Output each entry that follows exactly. Images stay out.

>>>

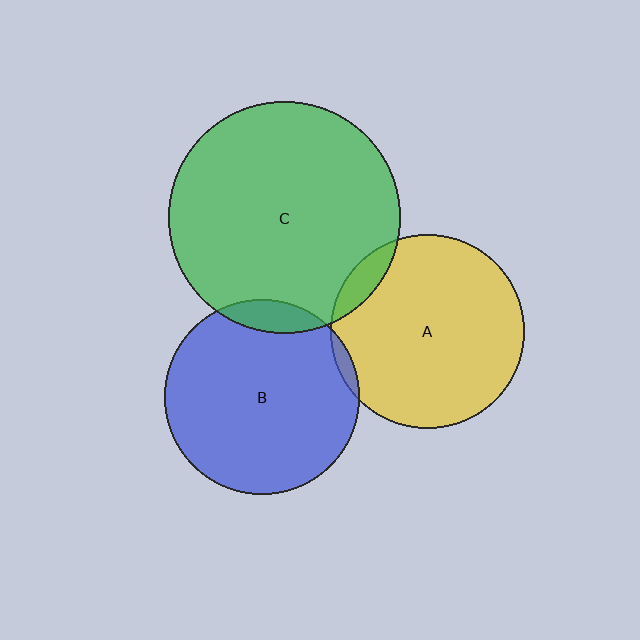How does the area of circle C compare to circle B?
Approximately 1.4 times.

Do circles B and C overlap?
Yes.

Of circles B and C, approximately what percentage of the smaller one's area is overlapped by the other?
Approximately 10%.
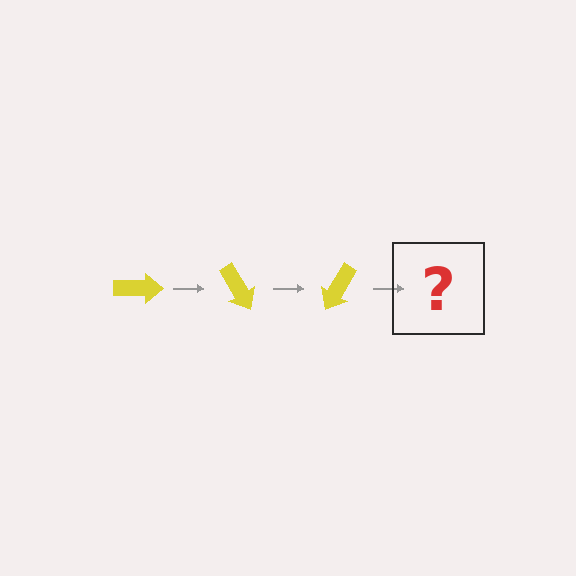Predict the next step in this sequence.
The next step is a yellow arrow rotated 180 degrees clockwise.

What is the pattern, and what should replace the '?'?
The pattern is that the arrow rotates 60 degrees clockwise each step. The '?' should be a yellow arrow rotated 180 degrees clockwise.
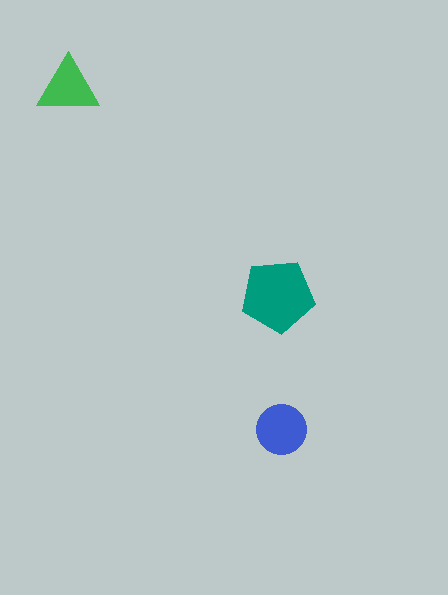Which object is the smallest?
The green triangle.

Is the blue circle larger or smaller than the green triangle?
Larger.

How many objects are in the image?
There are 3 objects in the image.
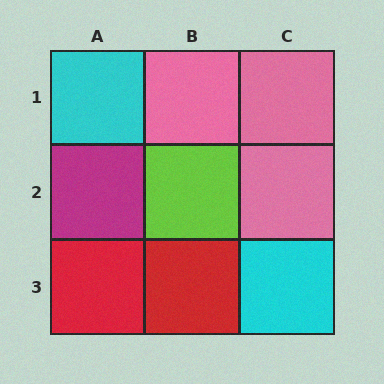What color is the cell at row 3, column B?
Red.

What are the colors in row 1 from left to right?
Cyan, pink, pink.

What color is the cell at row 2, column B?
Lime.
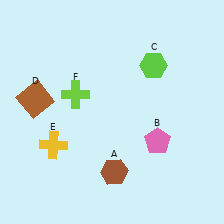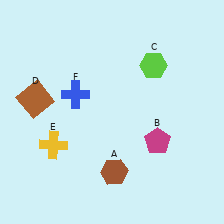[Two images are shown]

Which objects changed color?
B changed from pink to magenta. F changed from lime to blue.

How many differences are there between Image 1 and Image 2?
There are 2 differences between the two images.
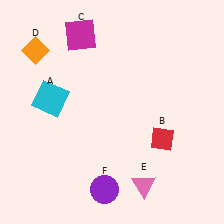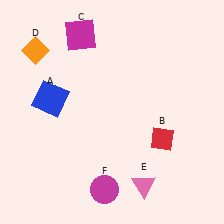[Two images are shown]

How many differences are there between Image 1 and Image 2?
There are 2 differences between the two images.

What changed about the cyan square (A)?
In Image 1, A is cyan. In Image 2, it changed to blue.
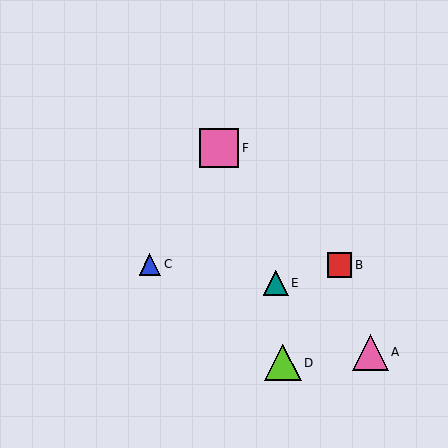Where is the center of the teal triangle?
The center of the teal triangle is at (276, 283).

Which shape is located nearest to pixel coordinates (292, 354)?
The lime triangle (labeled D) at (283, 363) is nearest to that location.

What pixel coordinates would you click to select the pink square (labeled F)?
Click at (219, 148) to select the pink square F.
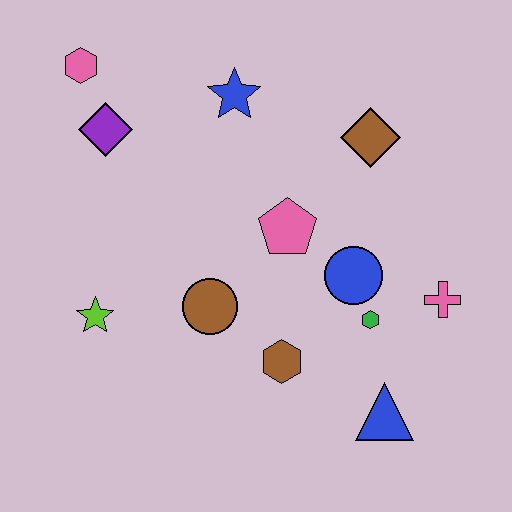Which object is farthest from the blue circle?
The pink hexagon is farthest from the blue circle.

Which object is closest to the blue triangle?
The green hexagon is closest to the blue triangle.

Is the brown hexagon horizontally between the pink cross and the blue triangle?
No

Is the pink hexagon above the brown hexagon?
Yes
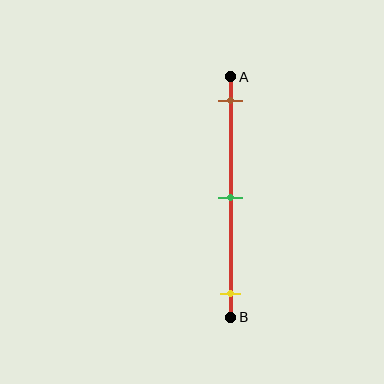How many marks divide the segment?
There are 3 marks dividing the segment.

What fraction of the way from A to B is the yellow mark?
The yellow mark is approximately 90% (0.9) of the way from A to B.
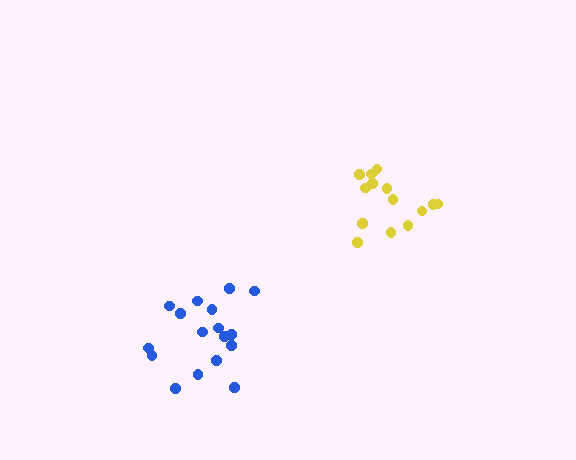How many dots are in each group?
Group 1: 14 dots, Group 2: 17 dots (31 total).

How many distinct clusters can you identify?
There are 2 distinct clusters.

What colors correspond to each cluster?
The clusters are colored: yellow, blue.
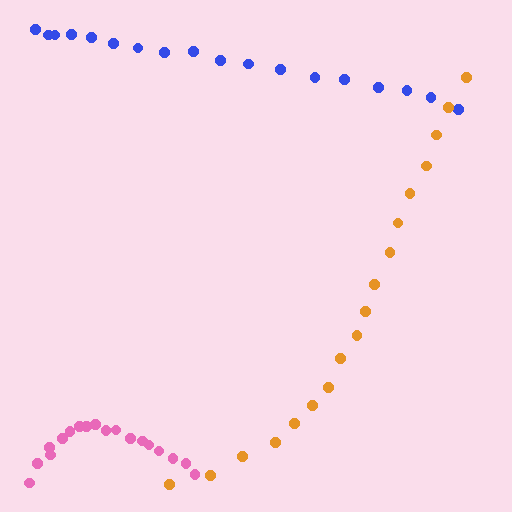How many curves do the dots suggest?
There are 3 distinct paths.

<<<

Expected answer:
How does the area of circle C compare to circle B?
Approximately 1.4 times.

Do circles B and C overlap?
Yes.

Of circles B and C, approximately what percentage of the smaller one's area is overlapped by the other?
Approximately 10%.
Predict the next step in this sequence.
The next step is a yellow arrow rotated 180 degrees clockwise.

What is the pattern, and what should replace the '?'?
The pattern is that the arrow rotates 60 degrees clockwise each step. The '?' should be a yellow arrow rotated 180 degrees clockwise.
Which object is the smallest?
The green triangle.

Is the blue circle larger or smaller than the green triangle?
Larger.

How many objects are in the image?
There are 3 objects in the image.
What color is the cell at row 3, column B?
Red.

What are the colors in row 1 from left to right?
Cyan, pink, pink.

What color is the cell at row 2, column B?
Lime.
[Two images are shown]

Which objects changed color?
B changed from pink to magenta. F changed from lime to blue.

How many differences are there between Image 1 and Image 2?
There are 2 differences between the two images.
[Two images are shown]

How many differences are there between Image 1 and Image 2?
There are 2 differences between the two images.

What changed about the cyan square (A)?
In Image 1, A is cyan. In Image 2, it changed to blue.
Where is the center of the teal triangle?
The center of the teal triangle is at (276, 283).

Which shape is located nearest to pixel coordinates (292, 354)?
The lime triangle (labeled D) at (283, 363) is nearest to that location.

What pixel coordinates would you click to select the pink square (labeled F)?
Click at (219, 148) to select the pink square F.
Which object is farthest from the blue circle?
The pink hexagon is farthest from the blue circle.

Which object is closest to the blue triangle?
The green hexagon is closest to the blue triangle.

Is the brown hexagon horizontally between the pink cross and the blue triangle?
No

Is the pink hexagon above the brown hexagon?
Yes
How many marks divide the segment?
There are 3 marks dividing the segment.

What fraction of the way from A to B is the yellow mark?
The yellow mark is approximately 90% (0.9) of the way from A to B.
How many dots are in each group?
Group 1: 14 dots, Group 2: 17 dots (31 total).

How many distinct clusters can you identify?
There are 2 distinct clusters.

What colors correspond to each cluster?
The clusters are colored: yellow, blue.
How many curves do the dots suggest?
There are 3 distinct paths.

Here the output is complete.